Questions concerning simple figures
________________________

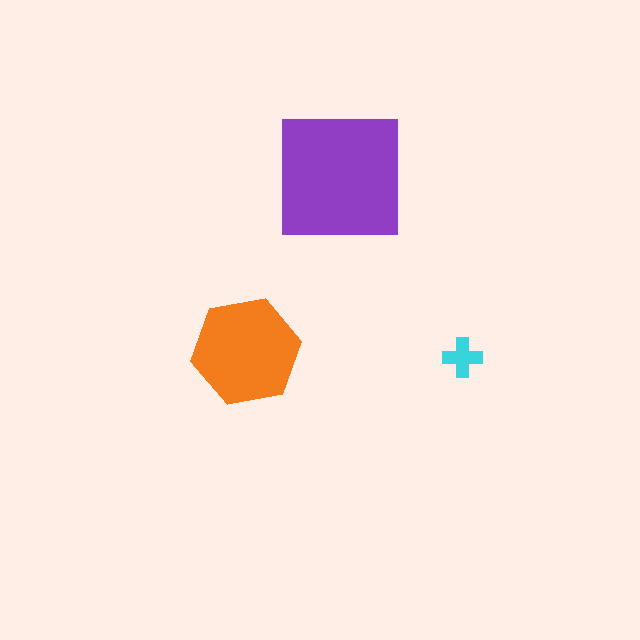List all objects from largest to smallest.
The purple square, the orange hexagon, the cyan cross.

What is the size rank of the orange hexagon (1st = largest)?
2nd.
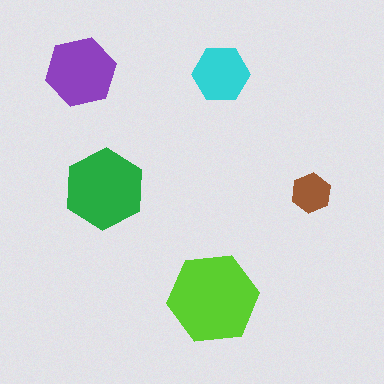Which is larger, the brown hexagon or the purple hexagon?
The purple one.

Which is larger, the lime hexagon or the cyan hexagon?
The lime one.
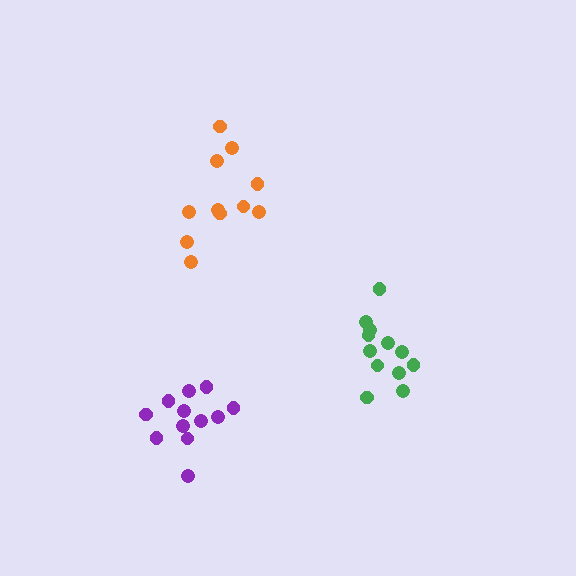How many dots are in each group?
Group 1: 11 dots, Group 2: 12 dots, Group 3: 12 dots (35 total).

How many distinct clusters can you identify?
There are 3 distinct clusters.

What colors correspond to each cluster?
The clusters are colored: orange, green, purple.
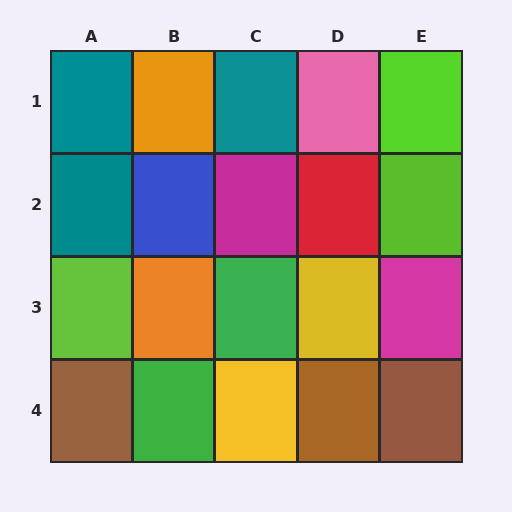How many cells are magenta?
2 cells are magenta.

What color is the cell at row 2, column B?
Blue.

________________________

TASK DIRECTIONS » Each entry shown above must be quoted exactly, with its pictures left out.

OUTPUT FOR THIS TASK »
List all objects from largest to smallest.
The purple square, the orange hexagon, the cyan cross.

What is the size rank of the orange hexagon (1st = largest)?
2nd.
Which is larger, the brown hexagon or the purple hexagon?
The purple one.

Which is larger, the lime hexagon or the cyan hexagon?
The lime one.
How many dots are in each group?
Group 1: 11 dots, Group 2: 12 dots, Group 3: 12 dots (35 total).

How many distinct clusters can you identify?
There are 3 distinct clusters.

What colors correspond to each cluster?
The clusters are colored: orange, green, purple.
How many cells are magenta?
2 cells are magenta.

What color is the cell at row 2, column B?
Blue.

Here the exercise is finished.